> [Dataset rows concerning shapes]
-------

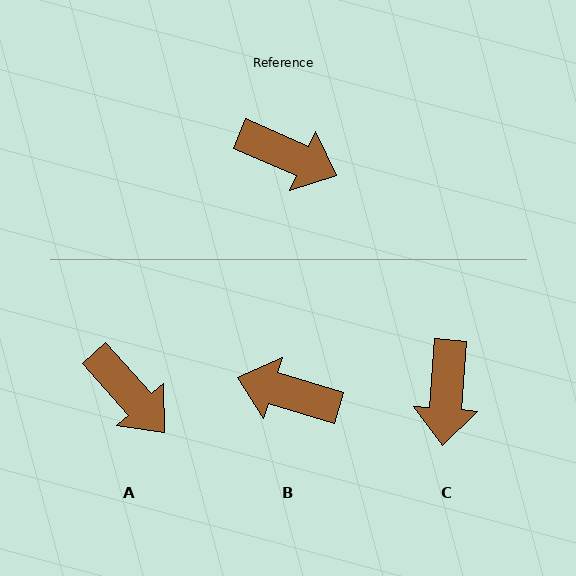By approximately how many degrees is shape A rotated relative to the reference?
Approximately 24 degrees clockwise.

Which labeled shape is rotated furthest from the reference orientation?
B, about 173 degrees away.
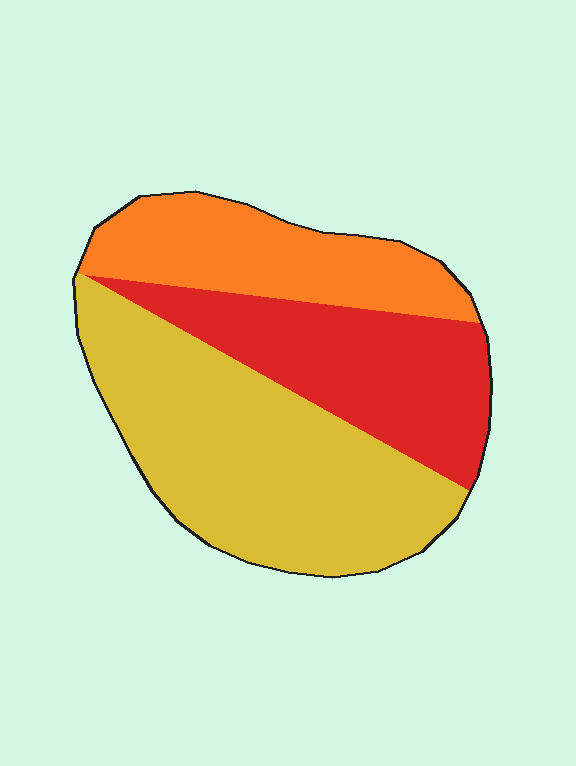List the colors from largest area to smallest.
From largest to smallest: yellow, red, orange.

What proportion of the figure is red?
Red covers 29% of the figure.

-------

> [WHAT NEEDS TO BE DONE]
Extract every line of the data exactly; pictures stay out.

> [ANSWER TO THE PROBLEM]
By approximately how many degrees is shape A rotated relative to the reference?
Approximately 24 degrees clockwise.

Which labeled shape is rotated furthest from the reference orientation?
B, about 173 degrees away.
List the colors from largest area to smallest.
From largest to smallest: yellow, red, orange.

What proportion of the figure is red?
Red covers 29% of the figure.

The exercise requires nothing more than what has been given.